• Task goal: Make an exact copy, from the records below, of the lines from the line containing "[5 frames are shown]" to the line containing "In what direction", both lines included, excluding pictures.

• Material:

'''

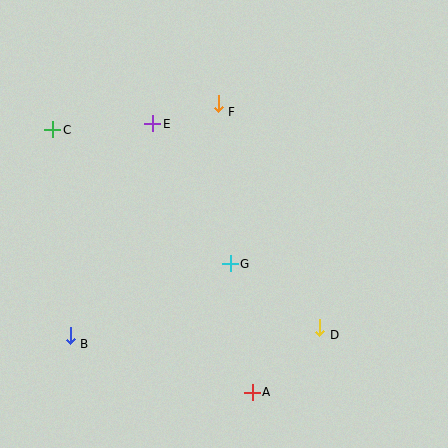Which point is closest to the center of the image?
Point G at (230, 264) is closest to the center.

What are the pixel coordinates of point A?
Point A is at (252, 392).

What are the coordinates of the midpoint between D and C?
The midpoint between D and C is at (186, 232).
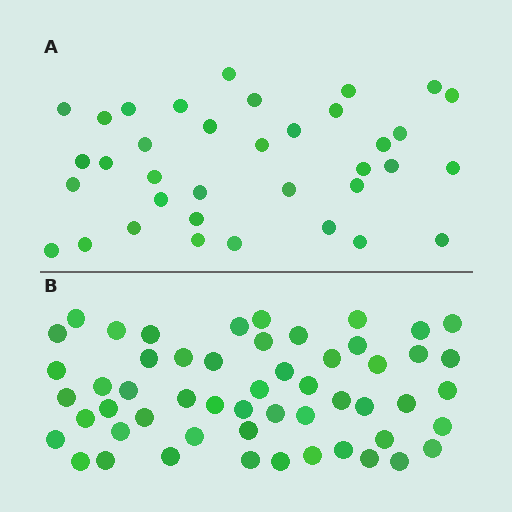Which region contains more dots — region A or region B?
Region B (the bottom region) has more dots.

'''
'''

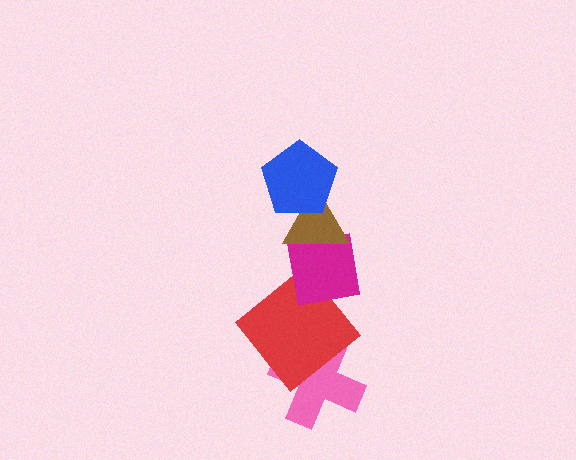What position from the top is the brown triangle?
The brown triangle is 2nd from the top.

'''
'''

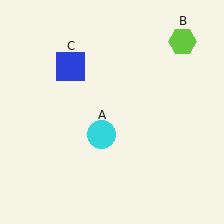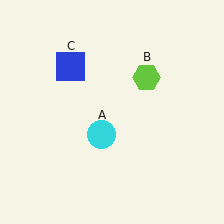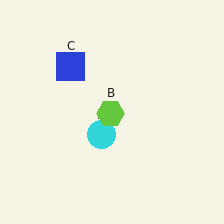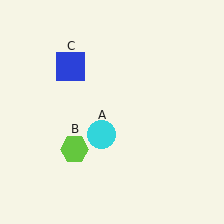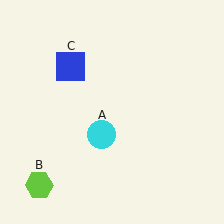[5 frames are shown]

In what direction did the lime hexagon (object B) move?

'''

• Response:
[5 frames are shown]

In what direction did the lime hexagon (object B) move?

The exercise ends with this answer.